**Short problem**
Transcribe only what runs from the line containing "How many shapes" through the final line below, exactly, and leave every picture out.

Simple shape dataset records
'''
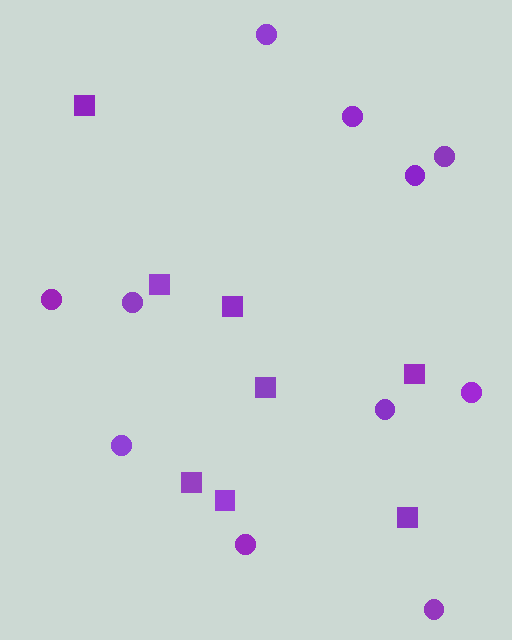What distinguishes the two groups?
There are 2 groups: one group of circles (11) and one group of squares (8).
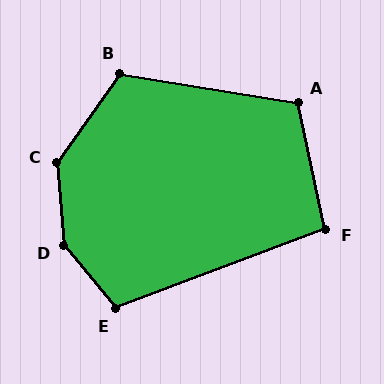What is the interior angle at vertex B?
Approximately 116 degrees (obtuse).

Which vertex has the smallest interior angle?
F, at approximately 98 degrees.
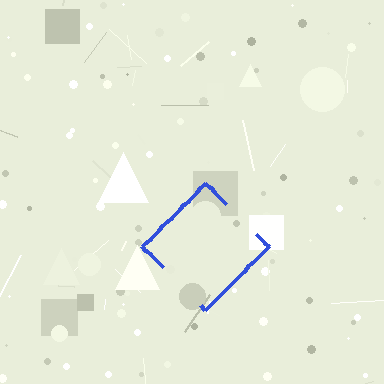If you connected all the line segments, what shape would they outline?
They would outline a diamond.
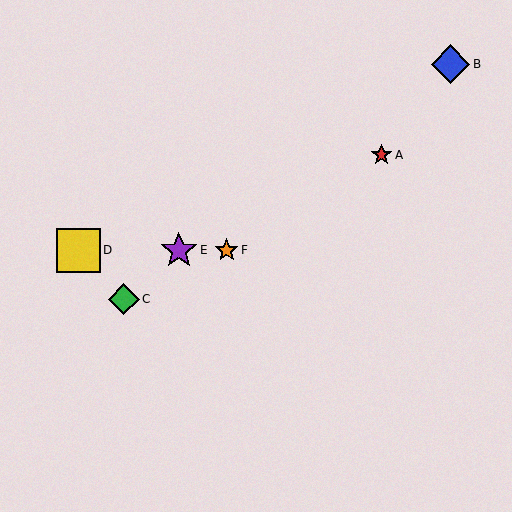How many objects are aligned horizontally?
3 objects (D, E, F) are aligned horizontally.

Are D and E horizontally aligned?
Yes, both are at y≈250.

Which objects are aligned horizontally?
Objects D, E, F are aligned horizontally.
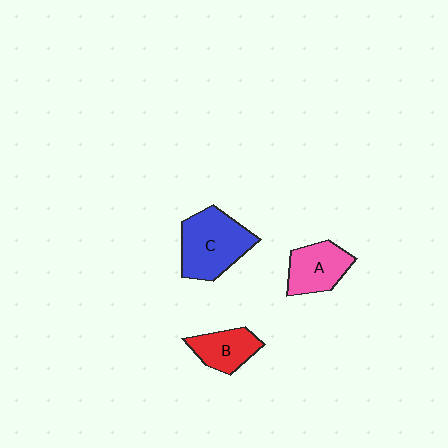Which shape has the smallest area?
Shape B (red).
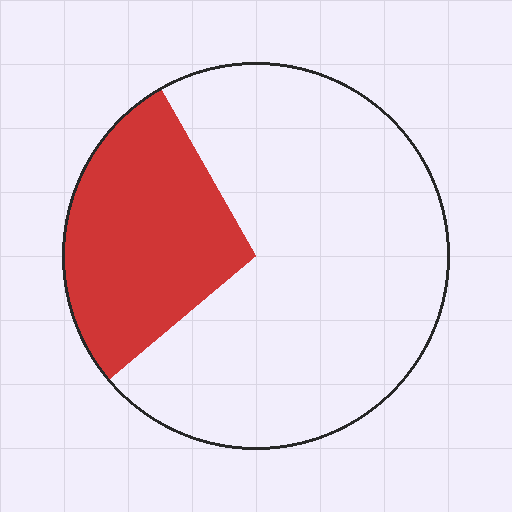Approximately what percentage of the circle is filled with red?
Approximately 30%.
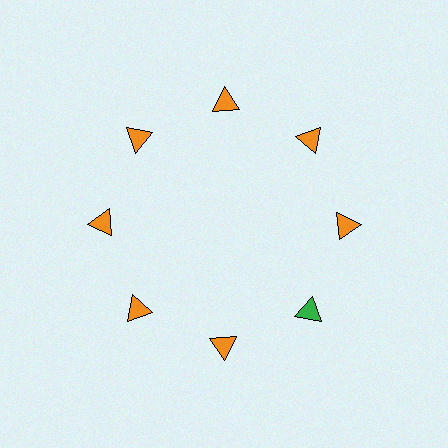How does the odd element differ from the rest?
It has a different color: green instead of orange.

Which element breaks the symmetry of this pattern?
The green triangle at roughly the 4 o'clock position breaks the symmetry. All other shapes are orange triangles.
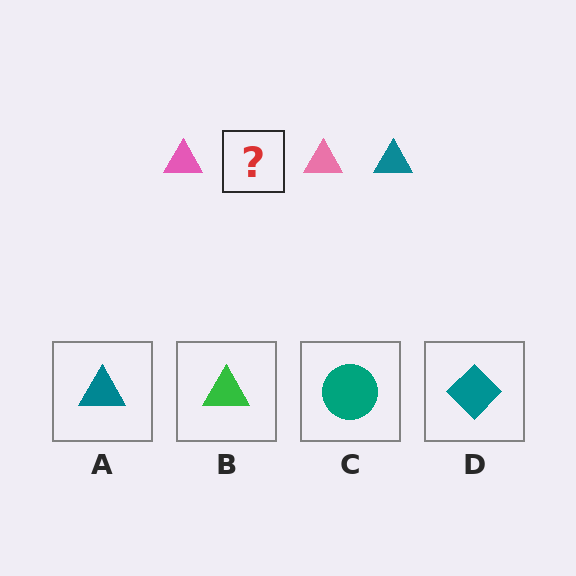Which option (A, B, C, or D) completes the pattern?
A.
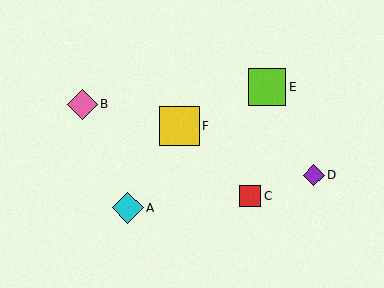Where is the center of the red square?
The center of the red square is at (250, 196).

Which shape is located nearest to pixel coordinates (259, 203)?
The red square (labeled C) at (250, 196) is nearest to that location.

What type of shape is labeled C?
Shape C is a red square.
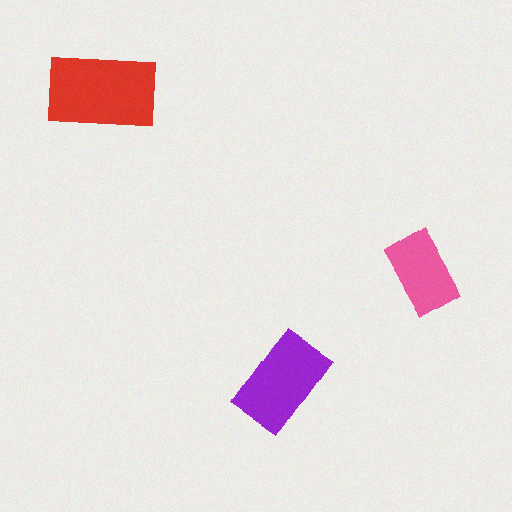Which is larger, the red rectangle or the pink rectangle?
The red one.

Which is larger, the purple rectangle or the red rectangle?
The red one.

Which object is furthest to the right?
The pink rectangle is rightmost.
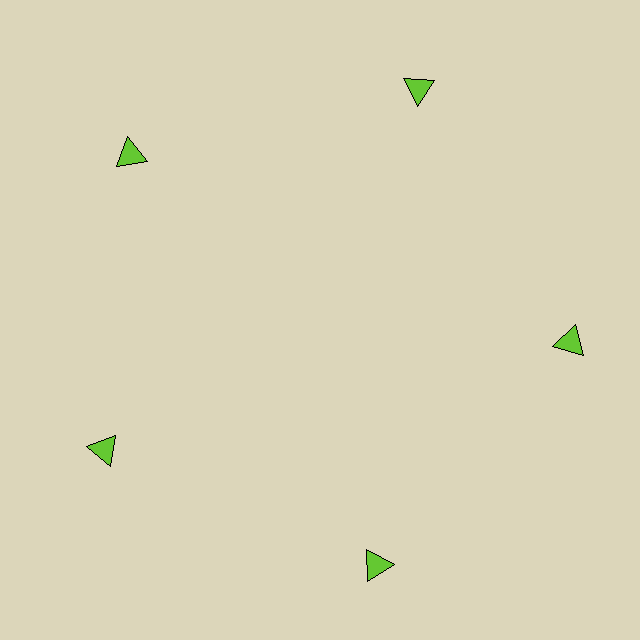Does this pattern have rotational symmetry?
Yes, this pattern has 5-fold rotational symmetry. It looks the same after rotating 72 degrees around the center.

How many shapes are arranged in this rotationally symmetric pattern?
There are 5 shapes, arranged in 5 groups of 1.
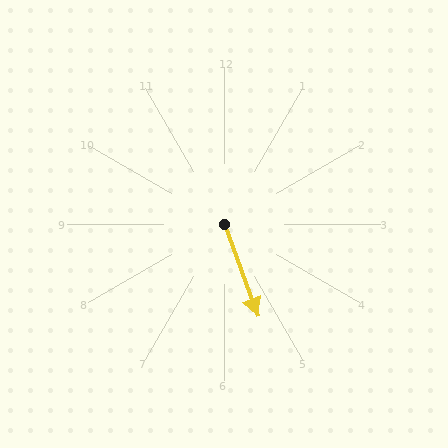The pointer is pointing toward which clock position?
Roughly 5 o'clock.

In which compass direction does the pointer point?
South.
'''
**Exercise answer**
How many shapes are arranged in this rotationally symmetric pattern?
There are 5 shapes, arranged in 5 groups of 1.
The pointer is pointing toward which clock position?
Roughly 5 o'clock.

In which compass direction does the pointer point?
South.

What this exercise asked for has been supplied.